Problem to work on:
Print exactly the lines from the one containing "Which line segment is the shortest?" through the last line of the listing, both included.

Dataset:
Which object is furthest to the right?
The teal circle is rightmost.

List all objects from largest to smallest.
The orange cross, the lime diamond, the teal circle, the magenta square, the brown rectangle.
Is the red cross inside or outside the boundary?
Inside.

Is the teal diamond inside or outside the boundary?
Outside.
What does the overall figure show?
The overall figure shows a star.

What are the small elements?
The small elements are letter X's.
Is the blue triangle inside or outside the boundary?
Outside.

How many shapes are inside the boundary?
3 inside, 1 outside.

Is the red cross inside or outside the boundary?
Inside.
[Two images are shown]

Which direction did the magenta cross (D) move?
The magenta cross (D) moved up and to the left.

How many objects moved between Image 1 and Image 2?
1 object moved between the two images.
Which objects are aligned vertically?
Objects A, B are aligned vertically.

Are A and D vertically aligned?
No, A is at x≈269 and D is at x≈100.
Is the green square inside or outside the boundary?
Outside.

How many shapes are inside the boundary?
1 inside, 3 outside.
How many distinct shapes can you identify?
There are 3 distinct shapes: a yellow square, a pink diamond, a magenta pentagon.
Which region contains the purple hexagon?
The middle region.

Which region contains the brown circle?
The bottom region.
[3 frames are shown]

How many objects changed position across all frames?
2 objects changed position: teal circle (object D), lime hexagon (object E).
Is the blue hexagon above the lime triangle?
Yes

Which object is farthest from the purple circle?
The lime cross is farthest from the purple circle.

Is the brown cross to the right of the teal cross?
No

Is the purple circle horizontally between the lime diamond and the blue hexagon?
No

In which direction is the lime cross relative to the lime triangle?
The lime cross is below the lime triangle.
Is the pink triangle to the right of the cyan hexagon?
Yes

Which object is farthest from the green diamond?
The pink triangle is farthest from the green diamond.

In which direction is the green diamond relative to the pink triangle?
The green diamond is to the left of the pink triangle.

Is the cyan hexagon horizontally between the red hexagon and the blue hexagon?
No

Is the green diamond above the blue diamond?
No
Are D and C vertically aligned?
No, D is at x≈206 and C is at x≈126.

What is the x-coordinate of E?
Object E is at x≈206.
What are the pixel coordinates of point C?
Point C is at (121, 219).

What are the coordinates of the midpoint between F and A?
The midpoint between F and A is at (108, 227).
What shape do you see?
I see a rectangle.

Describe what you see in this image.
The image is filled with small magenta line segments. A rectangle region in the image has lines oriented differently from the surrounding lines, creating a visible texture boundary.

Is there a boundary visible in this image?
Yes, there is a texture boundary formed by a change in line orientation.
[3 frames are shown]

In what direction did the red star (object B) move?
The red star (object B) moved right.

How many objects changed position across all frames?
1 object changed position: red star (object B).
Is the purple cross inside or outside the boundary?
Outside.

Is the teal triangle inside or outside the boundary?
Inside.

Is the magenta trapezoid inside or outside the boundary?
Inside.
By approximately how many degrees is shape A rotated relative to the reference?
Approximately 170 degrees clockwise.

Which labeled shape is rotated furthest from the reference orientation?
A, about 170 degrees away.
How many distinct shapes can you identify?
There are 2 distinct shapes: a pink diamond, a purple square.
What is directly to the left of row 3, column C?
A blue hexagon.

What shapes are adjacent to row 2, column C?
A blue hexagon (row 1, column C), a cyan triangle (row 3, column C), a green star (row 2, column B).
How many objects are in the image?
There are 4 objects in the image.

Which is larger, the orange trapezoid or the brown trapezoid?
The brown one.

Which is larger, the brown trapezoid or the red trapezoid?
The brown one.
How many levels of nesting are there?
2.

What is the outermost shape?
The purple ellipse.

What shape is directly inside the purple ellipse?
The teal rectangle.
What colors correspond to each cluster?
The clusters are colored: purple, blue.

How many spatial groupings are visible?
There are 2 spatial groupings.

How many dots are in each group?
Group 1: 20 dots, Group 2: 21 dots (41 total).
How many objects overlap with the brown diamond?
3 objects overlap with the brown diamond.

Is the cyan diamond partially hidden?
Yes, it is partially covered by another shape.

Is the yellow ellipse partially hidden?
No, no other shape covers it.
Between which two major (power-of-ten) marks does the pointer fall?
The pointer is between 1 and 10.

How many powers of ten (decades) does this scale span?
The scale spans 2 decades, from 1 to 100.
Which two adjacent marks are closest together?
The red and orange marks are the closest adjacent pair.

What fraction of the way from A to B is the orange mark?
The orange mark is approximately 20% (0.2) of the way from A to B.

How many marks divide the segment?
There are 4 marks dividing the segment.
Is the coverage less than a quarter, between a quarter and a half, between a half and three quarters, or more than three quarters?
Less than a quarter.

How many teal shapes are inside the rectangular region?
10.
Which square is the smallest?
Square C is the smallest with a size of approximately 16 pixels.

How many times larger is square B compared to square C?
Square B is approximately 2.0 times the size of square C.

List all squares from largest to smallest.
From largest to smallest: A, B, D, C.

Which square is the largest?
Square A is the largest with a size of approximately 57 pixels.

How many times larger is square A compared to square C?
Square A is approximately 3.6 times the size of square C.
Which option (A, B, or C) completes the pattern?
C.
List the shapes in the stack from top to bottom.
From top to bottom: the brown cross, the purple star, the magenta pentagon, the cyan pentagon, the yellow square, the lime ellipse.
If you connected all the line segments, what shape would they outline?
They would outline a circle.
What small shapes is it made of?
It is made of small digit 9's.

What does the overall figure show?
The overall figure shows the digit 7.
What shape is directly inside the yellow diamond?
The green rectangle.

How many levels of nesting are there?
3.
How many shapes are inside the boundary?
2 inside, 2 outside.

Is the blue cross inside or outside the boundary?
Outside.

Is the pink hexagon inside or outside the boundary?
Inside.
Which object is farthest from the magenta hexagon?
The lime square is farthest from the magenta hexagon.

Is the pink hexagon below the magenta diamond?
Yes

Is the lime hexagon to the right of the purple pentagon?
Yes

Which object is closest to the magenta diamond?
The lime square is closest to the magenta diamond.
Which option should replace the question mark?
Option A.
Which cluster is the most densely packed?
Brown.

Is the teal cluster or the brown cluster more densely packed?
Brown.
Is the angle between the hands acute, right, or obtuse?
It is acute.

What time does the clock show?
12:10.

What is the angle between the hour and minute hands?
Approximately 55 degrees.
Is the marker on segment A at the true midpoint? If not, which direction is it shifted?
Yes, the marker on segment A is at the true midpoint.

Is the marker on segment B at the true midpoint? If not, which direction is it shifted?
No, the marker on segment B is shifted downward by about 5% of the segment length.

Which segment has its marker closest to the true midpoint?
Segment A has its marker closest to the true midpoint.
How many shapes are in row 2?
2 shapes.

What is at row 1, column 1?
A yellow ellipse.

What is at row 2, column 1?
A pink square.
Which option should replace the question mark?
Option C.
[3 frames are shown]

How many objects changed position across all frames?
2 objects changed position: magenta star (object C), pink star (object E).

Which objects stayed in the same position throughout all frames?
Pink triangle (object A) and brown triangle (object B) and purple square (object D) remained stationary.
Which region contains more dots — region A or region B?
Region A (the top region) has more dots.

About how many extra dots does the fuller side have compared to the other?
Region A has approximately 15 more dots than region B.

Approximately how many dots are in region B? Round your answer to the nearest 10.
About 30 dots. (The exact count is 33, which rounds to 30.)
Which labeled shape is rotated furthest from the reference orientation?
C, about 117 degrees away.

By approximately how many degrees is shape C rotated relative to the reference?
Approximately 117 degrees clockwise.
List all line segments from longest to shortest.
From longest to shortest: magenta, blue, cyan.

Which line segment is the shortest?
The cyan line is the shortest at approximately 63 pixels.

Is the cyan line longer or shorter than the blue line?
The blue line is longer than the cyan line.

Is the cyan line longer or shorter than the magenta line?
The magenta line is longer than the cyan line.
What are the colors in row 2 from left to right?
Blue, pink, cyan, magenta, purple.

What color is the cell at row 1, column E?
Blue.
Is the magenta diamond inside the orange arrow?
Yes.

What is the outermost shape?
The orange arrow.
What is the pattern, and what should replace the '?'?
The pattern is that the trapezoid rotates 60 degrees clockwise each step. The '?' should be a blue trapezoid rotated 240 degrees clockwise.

Written solution:
Which line segment is the shortest?
The cyan line is the shortest at approximately 63 pixels.

Is the cyan line longer or shorter than the blue line?
The blue line is longer than the cyan line.

Is the cyan line longer or shorter than the magenta line?
The magenta line is longer than the cyan line.
What are the colors in row 2 from left to right?
Blue, pink, cyan, magenta, purple.

What color is the cell at row 1, column E?
Blue.
Is the magenta diamond inside the orange arrow?
Yes.

What is the outermost shape?
The orange arrow.
What is the pattern, and what should replace the '?'?
The pattern is that the trapezoid rotates 60 degrees clockwise each step. The '?' should be a blue trapezoid rotated 240 degrees clockwise.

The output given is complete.